* begin Data supplied *

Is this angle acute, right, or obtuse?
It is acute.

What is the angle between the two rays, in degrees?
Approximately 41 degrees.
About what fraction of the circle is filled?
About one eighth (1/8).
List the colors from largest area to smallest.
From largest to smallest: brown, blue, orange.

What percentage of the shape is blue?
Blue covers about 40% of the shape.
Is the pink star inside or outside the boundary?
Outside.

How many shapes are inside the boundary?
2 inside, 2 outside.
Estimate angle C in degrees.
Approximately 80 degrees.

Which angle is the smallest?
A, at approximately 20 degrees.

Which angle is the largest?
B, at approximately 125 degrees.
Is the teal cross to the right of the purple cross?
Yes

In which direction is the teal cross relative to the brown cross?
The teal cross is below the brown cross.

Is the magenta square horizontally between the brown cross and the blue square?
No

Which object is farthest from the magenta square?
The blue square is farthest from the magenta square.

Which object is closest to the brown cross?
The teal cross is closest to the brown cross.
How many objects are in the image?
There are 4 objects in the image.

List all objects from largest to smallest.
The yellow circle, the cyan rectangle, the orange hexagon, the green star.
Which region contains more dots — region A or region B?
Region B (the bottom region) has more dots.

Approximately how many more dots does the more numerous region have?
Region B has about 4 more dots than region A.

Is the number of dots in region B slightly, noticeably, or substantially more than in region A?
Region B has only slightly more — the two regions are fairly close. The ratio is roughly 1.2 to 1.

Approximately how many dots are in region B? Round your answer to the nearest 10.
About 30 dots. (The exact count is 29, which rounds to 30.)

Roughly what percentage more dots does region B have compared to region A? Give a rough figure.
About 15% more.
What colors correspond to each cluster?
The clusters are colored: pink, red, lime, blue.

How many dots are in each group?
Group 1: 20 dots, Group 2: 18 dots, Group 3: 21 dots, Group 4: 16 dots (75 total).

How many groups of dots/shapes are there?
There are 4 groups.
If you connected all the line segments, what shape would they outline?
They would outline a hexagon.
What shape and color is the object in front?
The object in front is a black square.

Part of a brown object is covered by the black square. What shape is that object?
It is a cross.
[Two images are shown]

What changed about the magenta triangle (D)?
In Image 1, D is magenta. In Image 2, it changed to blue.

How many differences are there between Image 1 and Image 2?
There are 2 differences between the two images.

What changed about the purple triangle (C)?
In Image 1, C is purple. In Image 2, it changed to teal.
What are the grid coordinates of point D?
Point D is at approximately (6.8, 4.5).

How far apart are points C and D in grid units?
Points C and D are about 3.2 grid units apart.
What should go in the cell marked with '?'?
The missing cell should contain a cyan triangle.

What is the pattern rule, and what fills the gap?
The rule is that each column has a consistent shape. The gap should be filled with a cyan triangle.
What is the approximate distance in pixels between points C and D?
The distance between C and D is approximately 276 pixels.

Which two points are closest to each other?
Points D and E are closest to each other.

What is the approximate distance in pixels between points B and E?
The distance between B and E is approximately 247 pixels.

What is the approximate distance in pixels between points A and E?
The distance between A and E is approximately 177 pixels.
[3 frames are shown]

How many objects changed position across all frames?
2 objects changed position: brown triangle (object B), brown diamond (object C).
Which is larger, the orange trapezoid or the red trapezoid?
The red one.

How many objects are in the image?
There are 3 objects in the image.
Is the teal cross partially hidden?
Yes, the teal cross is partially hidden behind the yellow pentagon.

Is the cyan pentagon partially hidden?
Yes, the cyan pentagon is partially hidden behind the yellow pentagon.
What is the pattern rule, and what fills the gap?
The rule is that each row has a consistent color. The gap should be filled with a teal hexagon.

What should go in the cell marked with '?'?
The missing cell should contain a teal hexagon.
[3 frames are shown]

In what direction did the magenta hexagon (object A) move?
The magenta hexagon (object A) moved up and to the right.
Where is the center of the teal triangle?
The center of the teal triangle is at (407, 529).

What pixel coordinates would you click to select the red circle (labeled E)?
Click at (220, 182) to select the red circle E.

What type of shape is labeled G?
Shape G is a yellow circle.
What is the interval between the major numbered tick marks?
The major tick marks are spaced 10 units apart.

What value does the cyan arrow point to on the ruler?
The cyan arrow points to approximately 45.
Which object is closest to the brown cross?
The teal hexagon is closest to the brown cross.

* end Data supplied *

Exercise task:
Reproduce each record exactly as it appears.

Solved problem:
Is this angle acute, right, or obtuse?
It is acute.

What is the angle between the two rays, in degrees?
Approximately 41 degrees.
About what fraction of the circle is filled?
About one eighth (1/8).
List the colors from largest area to smallest.
From largest to smallest: brown, blue, orange.

What percentage of the shape is blue?
Blue covers about 40% of the shape.
Is the pink star inside or outside the boundary?
Outside.

How many shapes are inside the boundary?
2 inside, 2 outside.
Estimate angle C in degrees.
Approximately 80 degrees.

Which angle is the smallest?
A, at approximately 20 degrees.

Which angle is the largest?
B, at approximately 125 degrees.
Is the teal cross to the right of the purple cross?
Yes

In which direction is the teal cross relative to the brown cross?
The teal cross is below the brown cross.

Is the magenta square horizontally between the brown cross and the blue square?
No

Which object is farthest from the magenta square?
The blue square is farthest from the magenta square.

Which object is closest to the brown cross?
The teal cross is closest to the brown cross.
How many objects are in the image?
There are 4 objects in the image.

List all objects from largest to smallest.
The yellow circle, the cyan rectangle, the orange hexagon, the green star.
Which region contains more dots — region A or region B?
Region B (the bottom region) has more dots.

Approximately how many more dots does the more numerous region have?
Region B has about 4 more dots than region A.

Is the number of dots in region B slightly, noticeably, or substantially more than in region A?
Region B has only slightly more — the two regions are fairly close. The ratio is roughly 1.2 to 1.

Approximately how many dots are in region B? Round your answer to the nearest 10.
About 30 dots. (The exact count is 29, which rounds to 30.)

Roughly what percentage more dots does region B have compared to region A? Give a rough figure.
About 15% more.
What colors correspond to each cluster?
The clusters are colored: pink, red, lime, blue.

How many dots are in each group?
Group 1: 20 dots, Group 2: 18 dots, Group 3: 21 dots, Group 4: 16 dots (75 total).

How many groups of dots/shapes are there?
There are 4 groups.
If you connected all the line segments, what shape would they outline?
They would outline a hexagon.
What shape and color is the object in front?
The object in front is a black square.

Part of a brown object is covered by the black square. What shape is that object?
It is a cross.
[Two images are shown]

What changed about the magenta triangle (D)?
In Image 1, D is magenta. In Image 2, it changed to blue.

How many differences are there between Image 1 and Image 2?
There are 2 differences between the two images.

What changed about the purple triangle (C)?
In Image 1, C is purple. In Image 2, it changed to teal.
What are the grid coordinates of point D?
Point D is at approximately (6.8, 4.5).

How far apart are points C and D in grid units?
Points C and D are about 3.2 grid units apart.
What should go in the cell marked with '?'?
The missing cell should contain a cyan triangle.

What is the pattern rule, and what fills the gap?
The rule is that each column has a consistent shape. The gap should be filled with a cyan triangle.
What is the approximate distance in pixels between points C and D?
The distance between C and D is approximately 276 pixels.

Which two points are closest to each other?
Points D and E are closest to each other.

What is the approximate distance in pixels between points B and E?
The distance between B and E is approximately 247 pixels.

What is the approximate distance in pixels between points A and E?
The distance between A and E is approximately 177 pixels.
[3 frames are shown]

How many objects changed position across all frames?
2 objects changed position: brown triangle (object B), brown diamond (object C).
Which is larger, the orange trapezoid or the red trapezoid?
The red one.

How many objects are in the image?
There are 3 objects in the image.
Is the teal cross partially hidden?
Yes, the teal cross is partially hidden behind the yellow pentagon.

Is the cyan pentagon partially hidden?
Yes, the cyan pentagon is partially hidden behind the yellow pentagon.
What is the pattern rule, and what fills the gap?
The rule is that each row has a consistent color. The gap should be filled with a teal hexagon.

What should go in the cell marked with '?'?
The missing cell should contain a teal hexagon.
[3 frames are shown]

In what direction did the magenta hexagon (object A) move?
The magenta hexagon (object A) moved up and to the right.
Where is the center of the teal triangle?
The center of the teal triangle is at (407, 529).

What pixel coordinates would you click to select the red circle (labeled E)?
Click at (220, 182) to select the red circle E.

What type of shape is labeled G?
Shape G is a yellow circle.
What is the interval between the major numbered tick marks?
The major tick marks are spaced 10 units apart.

What value does the cyan arrow point to on the ruler?
The cyan arrow points to approximately 45.
Which object is closest to the brown cross?
The teal hexagon is closest to the brown cross.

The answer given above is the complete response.